Omit every picture, then give all the entries again exactly.

==================================================

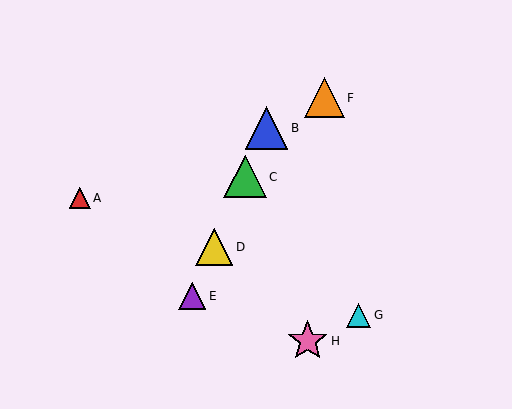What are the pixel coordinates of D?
Object D is at (214, 247).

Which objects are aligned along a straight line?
Objects B, C, D, E are aligned along a straight line.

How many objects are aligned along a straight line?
4 objects (B, C, D, E) are aligned along a straight line.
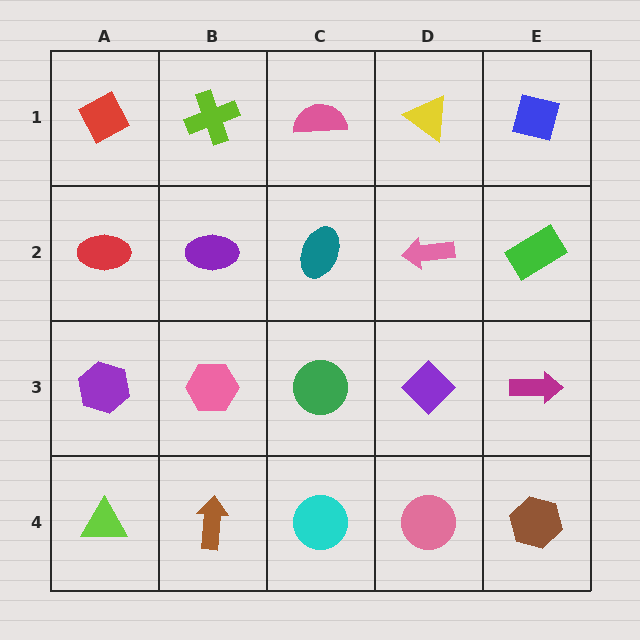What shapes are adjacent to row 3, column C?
A teal ellipse (row 2, column C), a cyan circle (row 4, column C), a pink hexagon (row 3, column B), a purple diamond (row 3, column D).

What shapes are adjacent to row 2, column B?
A lime cross (row 1, column B), a pink hexagon (row 3, column B), a red ellipse (row 2, column A), a teal ellipse (row 2, column C).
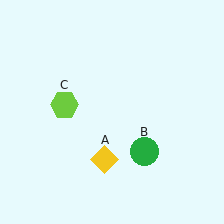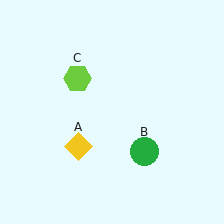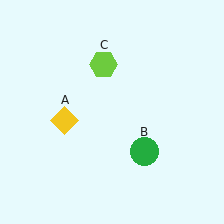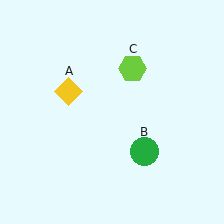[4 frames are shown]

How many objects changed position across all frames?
2 objects changed position: yellow diamond (object A), lime hexagon (object C).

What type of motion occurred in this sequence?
The yellow diamond (object A), lime hexagon (object C) rotated clockwise around the center of the scene.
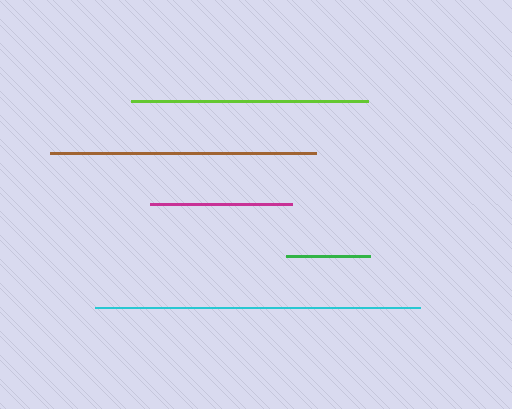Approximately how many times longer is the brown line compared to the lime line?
The brown line is approximately 1.1 times the length of the lime line.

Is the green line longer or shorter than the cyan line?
The cyan line is longer than the green line.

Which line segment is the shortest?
The green line is the shortest at approximately 83 pixels.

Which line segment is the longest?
The cyan line is the longest at approximately 324 pixels.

==================================================

**Answer below**:
What are the pixel coordinates of D?
Object D is at (214, 247).

Which objects are aligned along a straight line?
Objects B, C, D, E are aligned along a straight line.

How many objects are aligned along a straight line?
4 objects (B, C, D, E) are aligned along a straight line.
What shapes are adjacent to row 3, column C?
A teal ellipse (row 2, column C), a cyan circle (row 4, column C), a pink hexagon (row 3, column B), a purple diamond (row 3, column D).

What shapes are adjacent to row 2, column B?
A lime cross (row 1, column B), a pink hexagon (row 3, column B), a red ellipse (row 2, column A), a teal ellipse (row 2, column C).
[4 frames are shown]

How many objects changed position across all frames?
2 objects changed position: yellow diamond (object A), lime hexagon (object C).

What type of motion occurred in this sequence?
The yellow diamond (object A), lime hexagon (object C) rotated clockwise around the center of the scene.
Approximately how many times longer is the brown line compared to the lime line?
The brown line is approximately 1.1 times the length of the lime line.

Is the green line longer or shorter than the cyan line?
The cyan line is longer than the green line.

Which line segment is the shortest?
The green line is the shortest at approximately 83 pixels.

Which line segment is the longest?
The cyan line is the longest at approximately 324 pixels.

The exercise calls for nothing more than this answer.